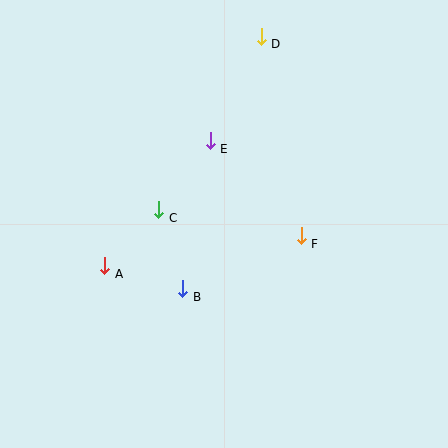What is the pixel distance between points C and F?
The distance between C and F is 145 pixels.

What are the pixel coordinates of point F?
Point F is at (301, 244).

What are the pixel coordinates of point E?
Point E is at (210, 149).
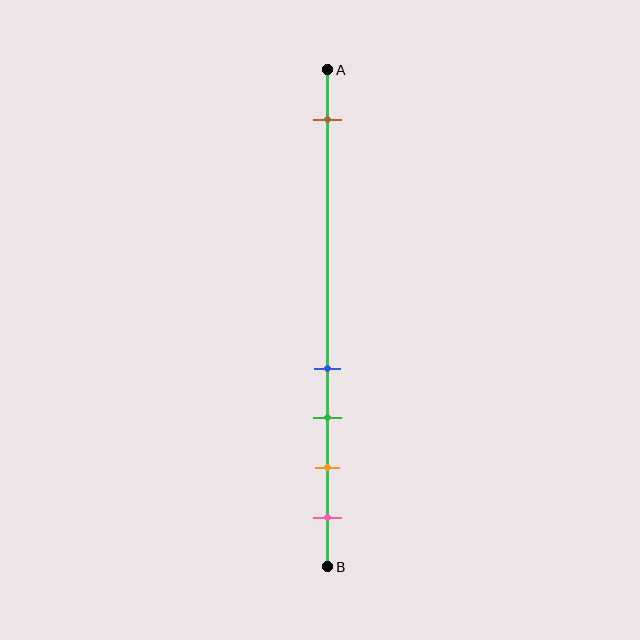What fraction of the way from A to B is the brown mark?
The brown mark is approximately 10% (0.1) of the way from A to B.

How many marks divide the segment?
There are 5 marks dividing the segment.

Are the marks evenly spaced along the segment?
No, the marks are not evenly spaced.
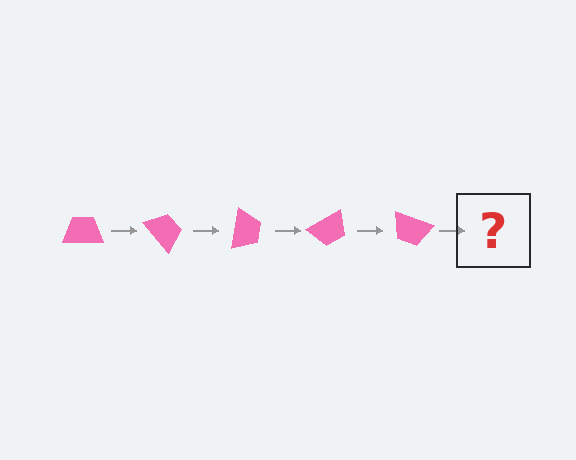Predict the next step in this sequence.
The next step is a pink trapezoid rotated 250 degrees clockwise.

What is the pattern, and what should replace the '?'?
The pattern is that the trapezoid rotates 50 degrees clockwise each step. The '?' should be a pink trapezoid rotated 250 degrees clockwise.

--

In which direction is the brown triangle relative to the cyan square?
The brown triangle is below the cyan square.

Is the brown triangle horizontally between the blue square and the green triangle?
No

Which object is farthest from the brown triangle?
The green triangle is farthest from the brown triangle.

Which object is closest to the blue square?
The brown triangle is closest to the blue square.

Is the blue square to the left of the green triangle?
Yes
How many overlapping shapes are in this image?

...

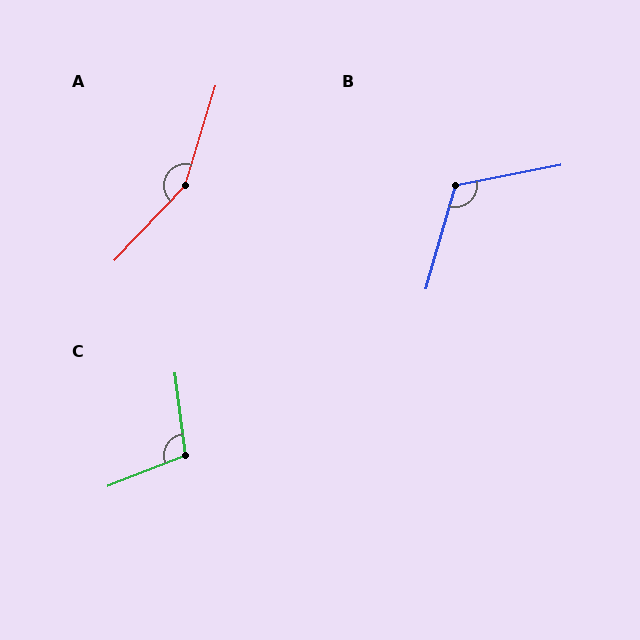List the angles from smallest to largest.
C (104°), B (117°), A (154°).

**Required task**
Transcribe precisely the lines between the one that contains "Is the blue" and the one that contains "How many overlapping", counting those two lines as part of the range.

**Task solution**
Is the blue square to the left of the green triangle?
Yes
How many overlapping shapes are in this image?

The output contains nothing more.